Short task
Update the lines below by replacing "\clef bass" with "\clef tenor", keeping everything else unchanged, and leave the pictures out of your answer.

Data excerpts

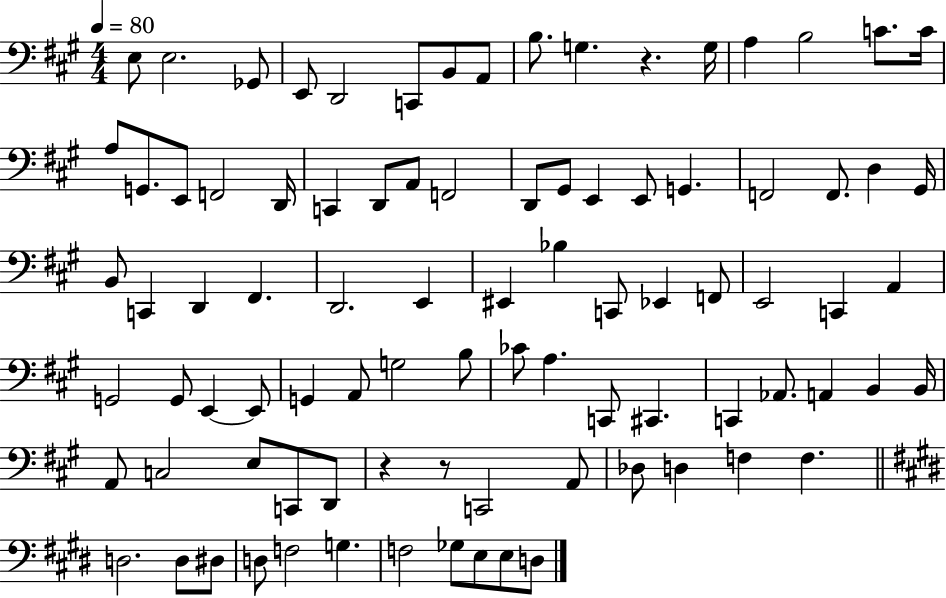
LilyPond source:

{
  \clef bass
  \numericTimeSignature
  \time 4/4
  \key a \major
  \tempo 4 = 80
  e8 e2. ges,8 | e,8 d,2 c,8 b,8 a,8 | b8. g4. r4. g16 | a4 b2 c'8. c'16 | \break a8 g,8. e,8 f,2 d,16 | c,4 d,8 a,8 f,2 | d,8 gis,8 e,4 e,8 g,4. | f,2 f,8. d4 gis,16 | \break b,8 c,4 d,4 fis,4. | d,2. e,4 | eis,4 bes4 c,8 ees,4 f,8 | e,2 c,4 a,4 | \break g,2 g,8 e,4~~ e,8 | g,4 a,8 g2 b8 | ces'8 a4. c,8 cis,4. | c,4 aes,8. a,4 b,4 b,16 | \break a,8 c2 e8 c,8 d,8 | r4 r8 c,2 a,8 | des8 d4 f4 f4. | \bar "||" \break \key e \major d2. d8 dis8 | d8 f2 g4. | f2 ges8 e8 e8 d8 | \bar "|."
}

Exercise output
LilyPond source:

{
  \clef tenor
  \numericTimeSignature
  \time 4/4
  \key a \major
  \tempo 4 = 80
  e8 e2. ges,8 | e,8 d,2 c,8 b,8 a,8 | b8. g4. r4. g16 | a4 b2 c'8. c'16 | \break a8 g,8. e,8 f,2 d,16 | c,4 d,8 a,8 f,2 | d,8 gis,8 e,4 e,8 g,4. | f,2 f,8. d4 gis,16 | \break b,8 c,4 d,4 fis,4. | d,2. e,4 | eis,4 bes4 c,8 ees,4 f,8 | e,2 c,4 a,4 | \break g,2 g,8 e,4~~ e,8 | g,4 a,8 g2 b8 | ces'8 a4. c,8 cis,4. | c,4 aes,8. a,4 b,4 b,16 | \break a,8 c2 e8 c,8 d,8 | r4 r8 c,2 a,8 | des8 d4 f4 f4. | \bar "||" \break \key e \major d2. d8 dis8 | d8 f2 g4. | f2 ges8 e8 e8 d8 | \bar "|."
}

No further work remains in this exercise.